start
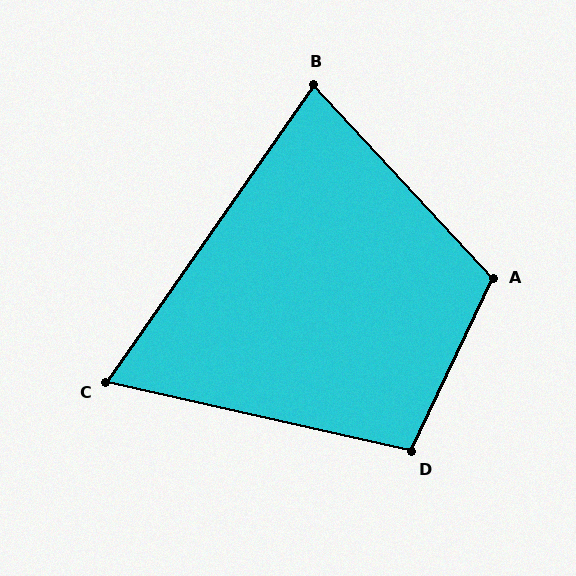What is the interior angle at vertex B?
Approximately 78 degrees (acute).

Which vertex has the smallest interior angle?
C, at approximately 68 degrees.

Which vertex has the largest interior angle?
A, at approximately 112 degrees.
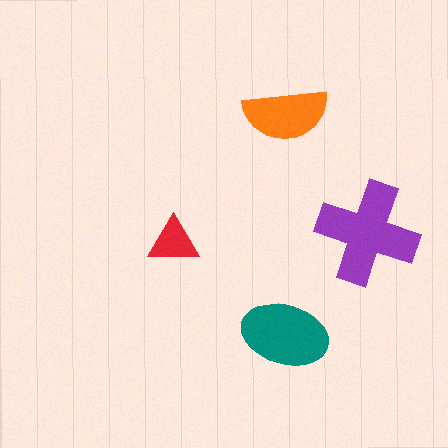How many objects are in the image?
There are 4 objects in the image.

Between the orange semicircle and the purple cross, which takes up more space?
The purple cross.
end
> EXERCISE: Repeat the records above verbatim, with no pictures in the result.

> ANSWER TO THE EXERCISE:
What is the interior angle at vertex B?
Approximately 78 degrees (acute).

Which vertex has the smallest interior angle?
C, at approximately 68 degrees.

Which vertex has the largest interior angle?
A, at approximately 112 degrees.
How many objects are in the image?
There are 4 objects in the image.

Between the orange semicircle and the purple cross, which takes up more space?
The purple cross.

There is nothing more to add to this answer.